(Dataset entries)
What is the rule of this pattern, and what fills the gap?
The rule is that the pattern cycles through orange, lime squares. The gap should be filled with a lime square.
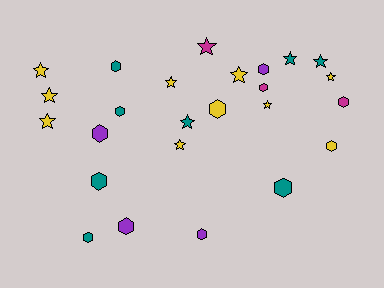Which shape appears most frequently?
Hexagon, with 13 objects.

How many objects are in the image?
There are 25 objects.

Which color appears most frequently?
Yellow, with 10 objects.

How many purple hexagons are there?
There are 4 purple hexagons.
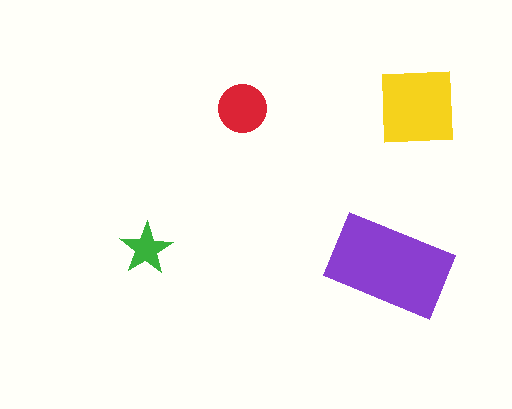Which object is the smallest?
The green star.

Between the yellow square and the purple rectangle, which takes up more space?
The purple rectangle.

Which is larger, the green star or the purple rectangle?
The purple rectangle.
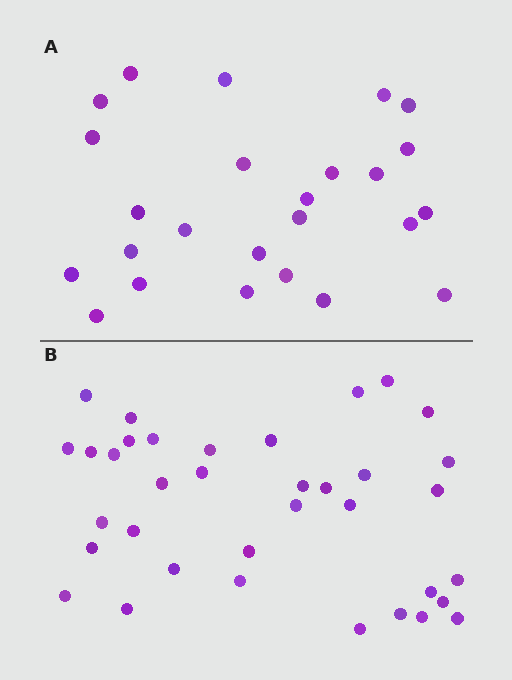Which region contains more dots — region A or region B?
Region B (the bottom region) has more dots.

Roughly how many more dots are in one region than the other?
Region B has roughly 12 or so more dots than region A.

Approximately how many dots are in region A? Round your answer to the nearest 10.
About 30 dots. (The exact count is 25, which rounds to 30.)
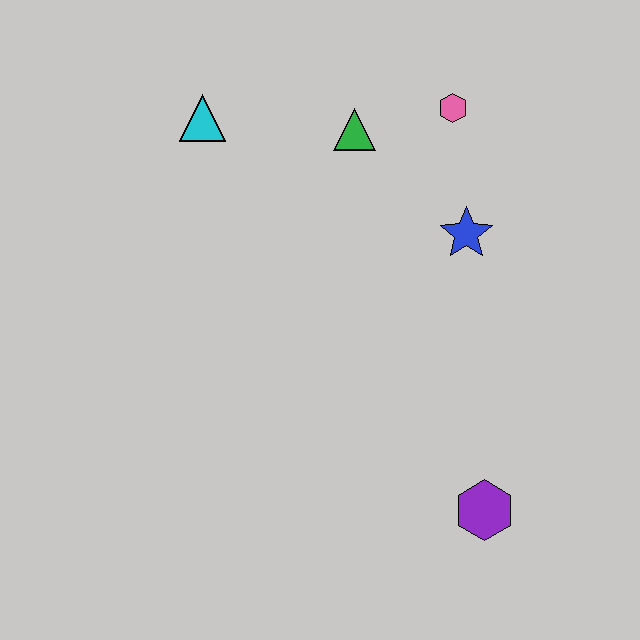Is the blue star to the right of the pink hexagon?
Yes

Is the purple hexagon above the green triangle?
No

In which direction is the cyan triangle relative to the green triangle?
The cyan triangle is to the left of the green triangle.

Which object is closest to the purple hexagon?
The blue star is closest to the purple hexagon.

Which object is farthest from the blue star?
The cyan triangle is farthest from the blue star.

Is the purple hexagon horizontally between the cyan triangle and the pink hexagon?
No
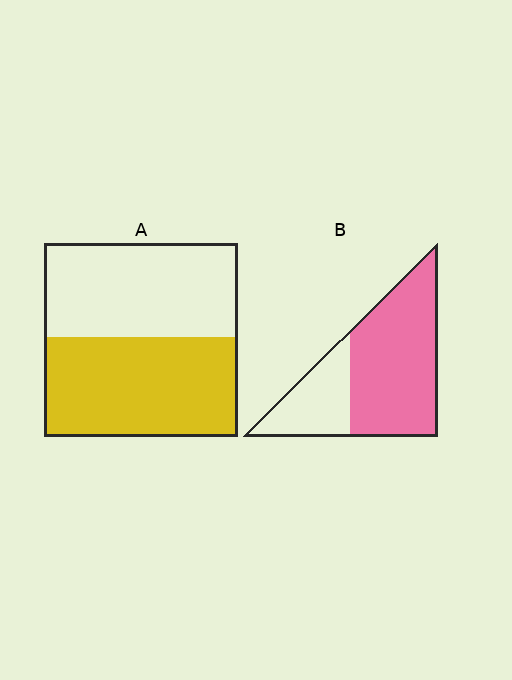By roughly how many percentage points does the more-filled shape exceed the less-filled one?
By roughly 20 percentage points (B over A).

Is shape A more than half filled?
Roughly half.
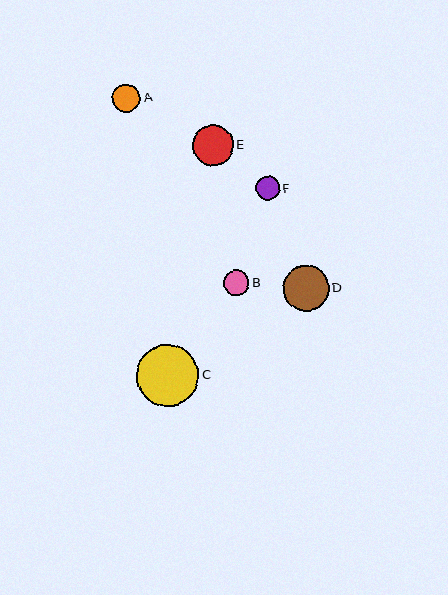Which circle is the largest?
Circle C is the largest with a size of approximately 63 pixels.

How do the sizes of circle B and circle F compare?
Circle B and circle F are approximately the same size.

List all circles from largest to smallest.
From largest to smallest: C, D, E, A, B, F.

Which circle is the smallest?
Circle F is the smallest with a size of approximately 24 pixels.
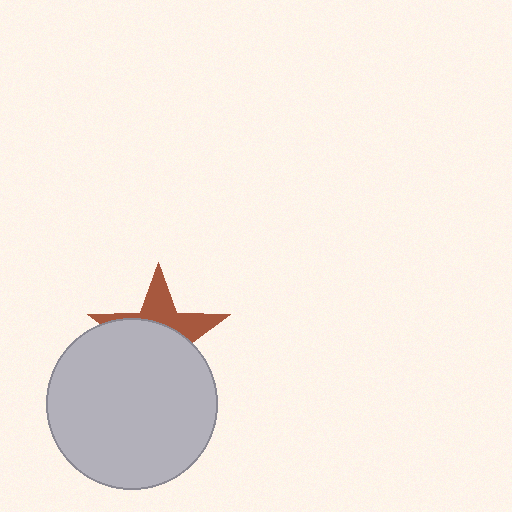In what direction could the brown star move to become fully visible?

* * *

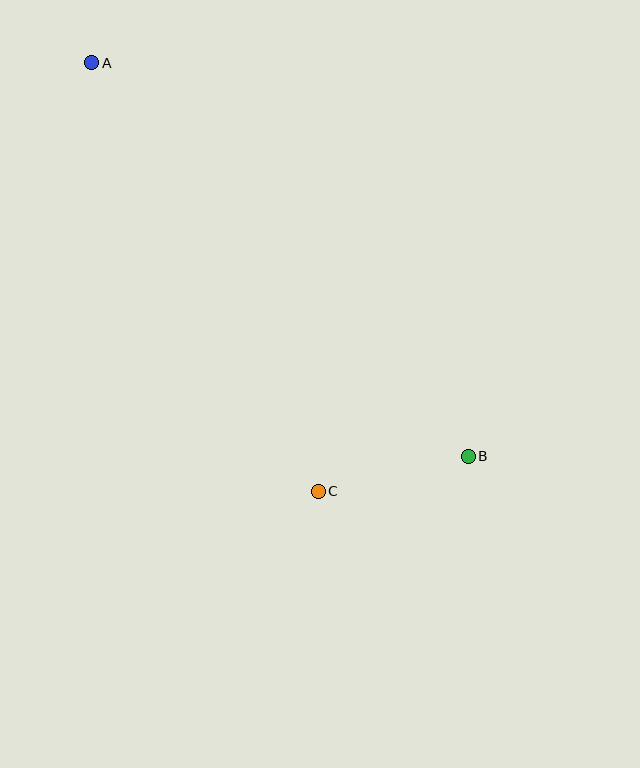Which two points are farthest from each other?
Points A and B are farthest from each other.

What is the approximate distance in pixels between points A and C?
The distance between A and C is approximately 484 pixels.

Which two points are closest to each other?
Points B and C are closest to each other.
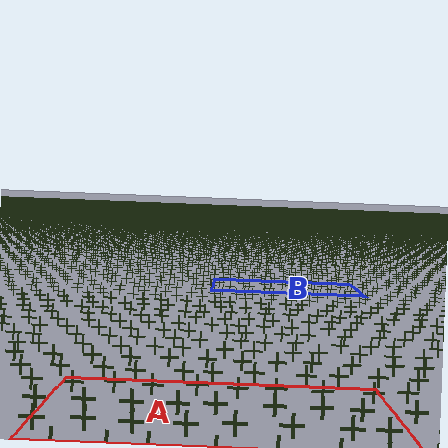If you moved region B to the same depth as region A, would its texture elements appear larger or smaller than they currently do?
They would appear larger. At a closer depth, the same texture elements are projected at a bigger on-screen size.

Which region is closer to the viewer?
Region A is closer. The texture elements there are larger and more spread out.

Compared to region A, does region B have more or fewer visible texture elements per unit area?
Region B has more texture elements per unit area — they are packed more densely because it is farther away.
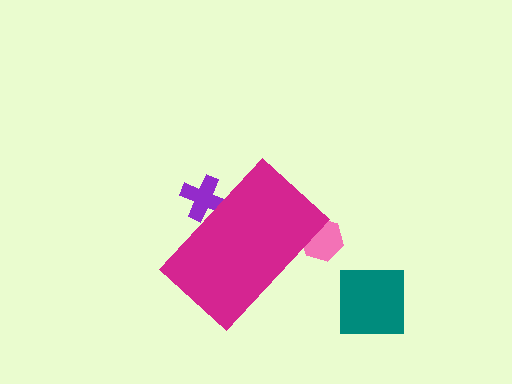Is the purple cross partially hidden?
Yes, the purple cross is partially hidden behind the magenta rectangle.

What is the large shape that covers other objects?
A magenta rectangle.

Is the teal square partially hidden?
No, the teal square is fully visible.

◆ **DESCRIPTION OF THE TASK**
Look above for the line with "Approximately how many", then print it and each line after it down to and including the line with "In what direction". Leave out the pictures and keep the wording exact.

◆ **FULL OUTPUT**
Approximately how many dots are in region A? Round your answer to the nearest 10.
About 30 dots. (The exact count is 25, which rounds to 30.)
Is the blue star to the right of the pink hexagon?
Yes

Is the purple hexagon above the green triangle?
No

In which direction is the cyan triangle relative to the green triangle?
The cyan triangle is to the left of the green triangle.

Which object is closest to the purple hexagon?
The blue star is closest to the purple hexagon.

Which object is farthest from the blue star?
The cyan triangle is farthest from the blue star.

Is the purple hexagon horizontally between the cyan triangle and the pink hexagon?
No
By roughly how many percentage points does the more-filled shape exceed the less-filled one?
By roughly 20 percentage points (B over A).

Is shape A more than half filled?
Roughly half.
Which circle is the largest?
Circle C is the largest with a size of approximately 63 pixels.

How do the sizes of circle B and circle F compare?
Circle B and circle F are approximately the same size.

List all circles from largest to smallest.
From largest to smallest: C, D, E, A, B, F.

Which circle is the smallest?
Circle F is the smallest with a size of approximately 24 pixels.
In what direction could the brown star move to become fully visible?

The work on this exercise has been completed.